Excerpt from a dataset

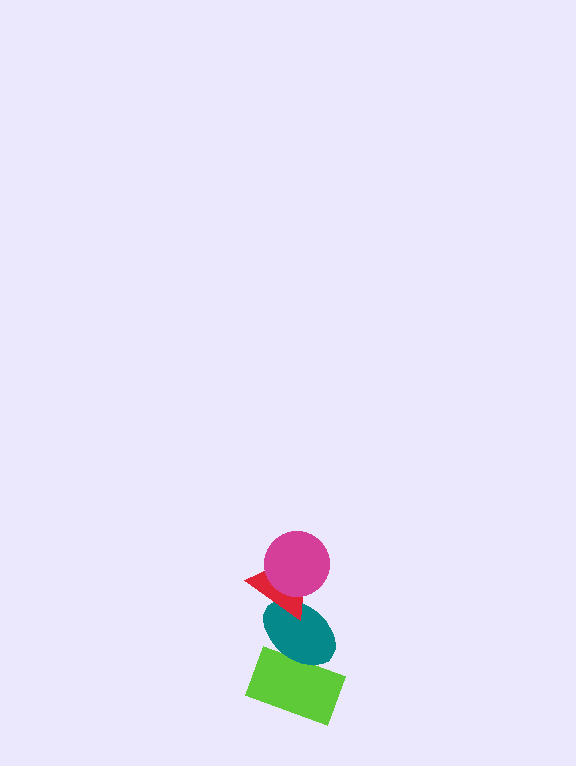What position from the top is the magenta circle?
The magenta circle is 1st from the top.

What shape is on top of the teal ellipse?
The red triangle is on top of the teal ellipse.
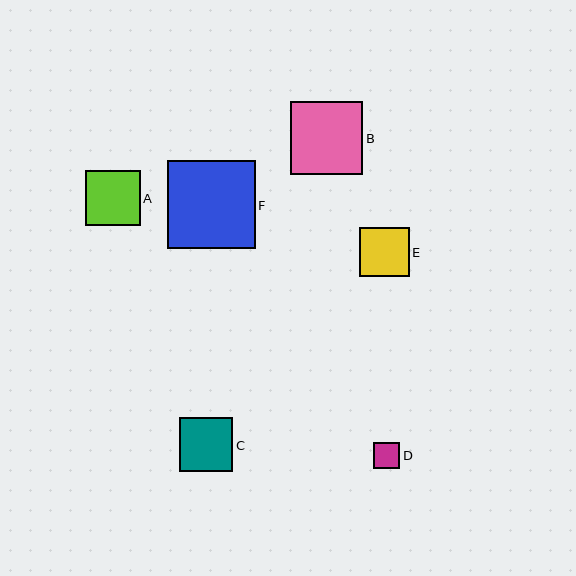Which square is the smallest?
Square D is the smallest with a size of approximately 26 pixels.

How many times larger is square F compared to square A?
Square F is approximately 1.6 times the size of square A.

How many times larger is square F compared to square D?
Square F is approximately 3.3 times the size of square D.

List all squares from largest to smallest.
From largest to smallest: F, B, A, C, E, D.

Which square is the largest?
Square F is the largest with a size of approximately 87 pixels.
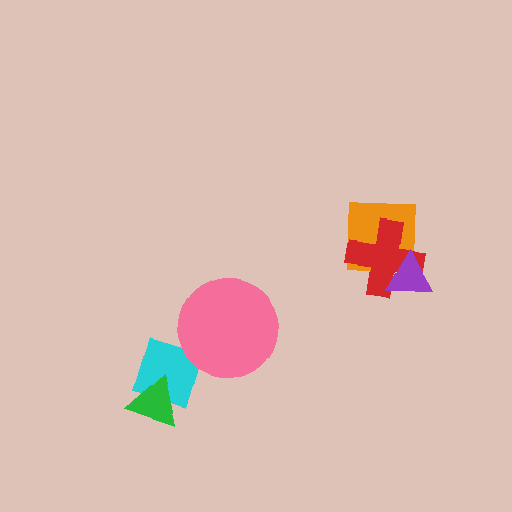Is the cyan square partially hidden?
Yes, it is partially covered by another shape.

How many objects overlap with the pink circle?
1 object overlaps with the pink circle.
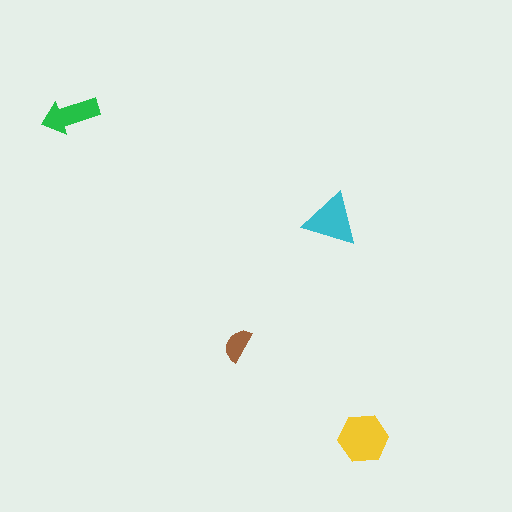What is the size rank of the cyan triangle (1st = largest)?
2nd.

--

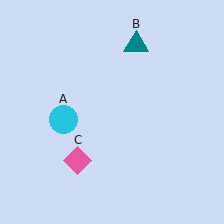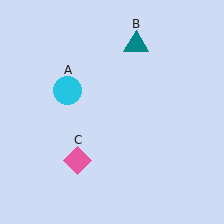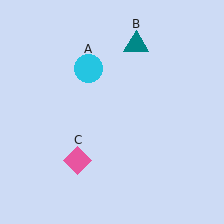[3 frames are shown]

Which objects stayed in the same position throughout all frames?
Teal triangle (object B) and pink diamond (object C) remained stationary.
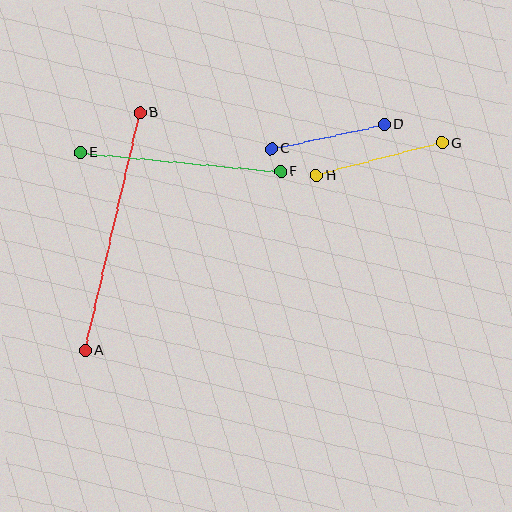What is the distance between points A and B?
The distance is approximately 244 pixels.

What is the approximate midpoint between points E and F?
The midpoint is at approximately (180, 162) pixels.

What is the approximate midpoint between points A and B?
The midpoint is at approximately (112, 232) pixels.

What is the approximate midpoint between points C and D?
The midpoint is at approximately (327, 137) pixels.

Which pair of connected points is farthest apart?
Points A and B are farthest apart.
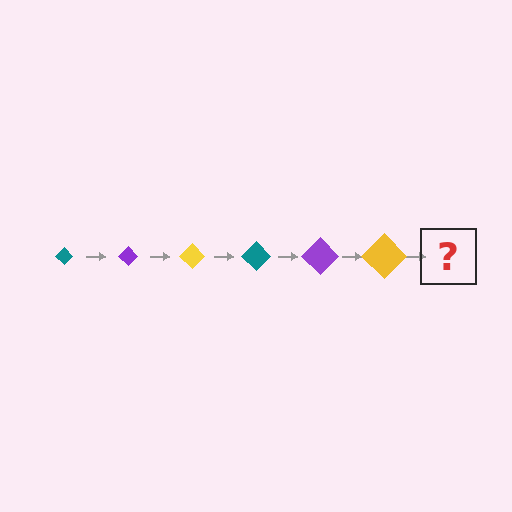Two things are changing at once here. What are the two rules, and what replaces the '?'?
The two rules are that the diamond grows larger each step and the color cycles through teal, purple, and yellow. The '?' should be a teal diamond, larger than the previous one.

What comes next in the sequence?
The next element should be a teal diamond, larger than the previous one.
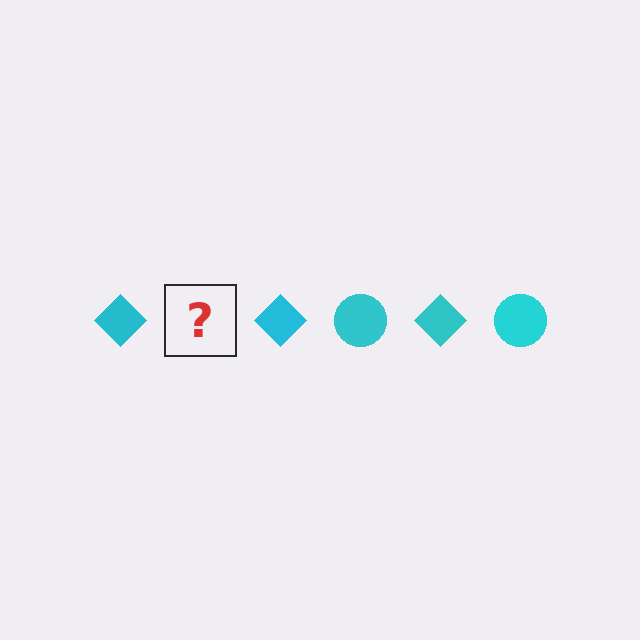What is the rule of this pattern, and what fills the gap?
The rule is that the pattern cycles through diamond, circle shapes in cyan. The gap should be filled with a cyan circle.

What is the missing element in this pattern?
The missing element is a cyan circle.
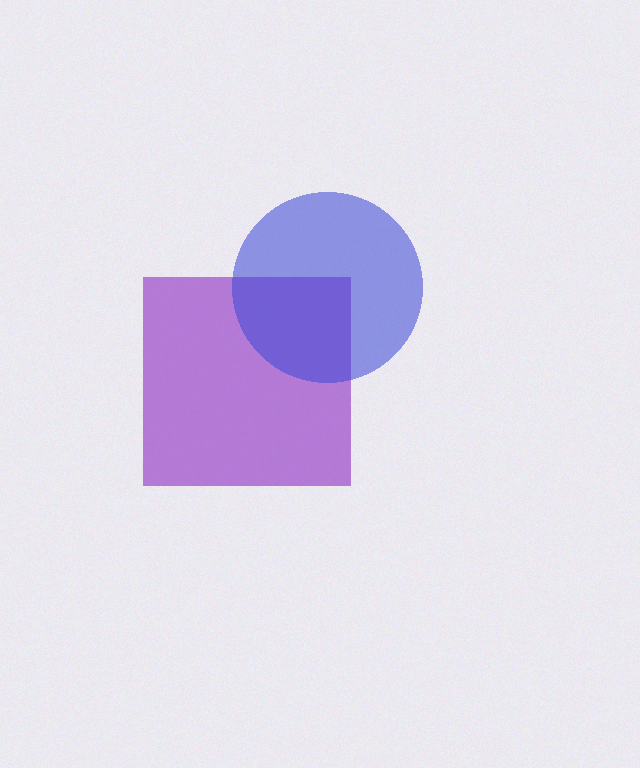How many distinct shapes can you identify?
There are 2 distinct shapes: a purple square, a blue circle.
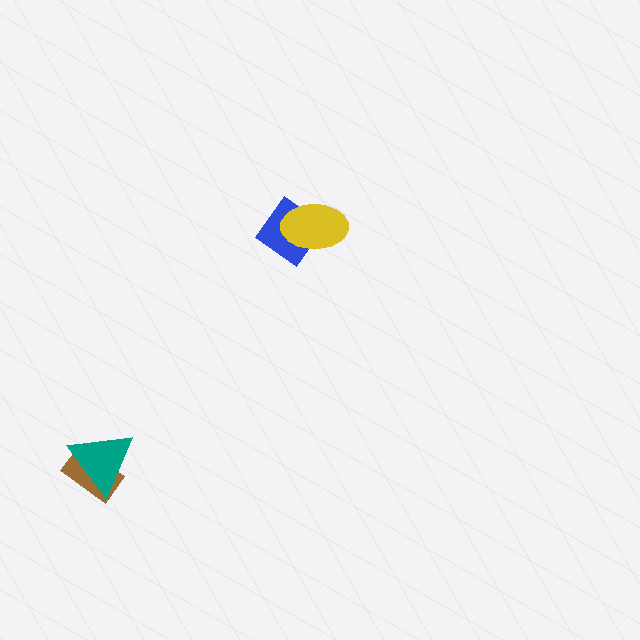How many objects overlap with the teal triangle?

__DIRECTIVE__.
Both the line with "How many distinct shapes can you identify?" and the line with "How many objects overlap with the teal" belong in the copy, along with every line between them; set them down exactly and skip the pictures.

__TASK RESPONSE__.
How many distinct shapes can you identify?
There are 2 distinct shapes: a purple square, a blue circle.
How many objects overlap with the teal triangle?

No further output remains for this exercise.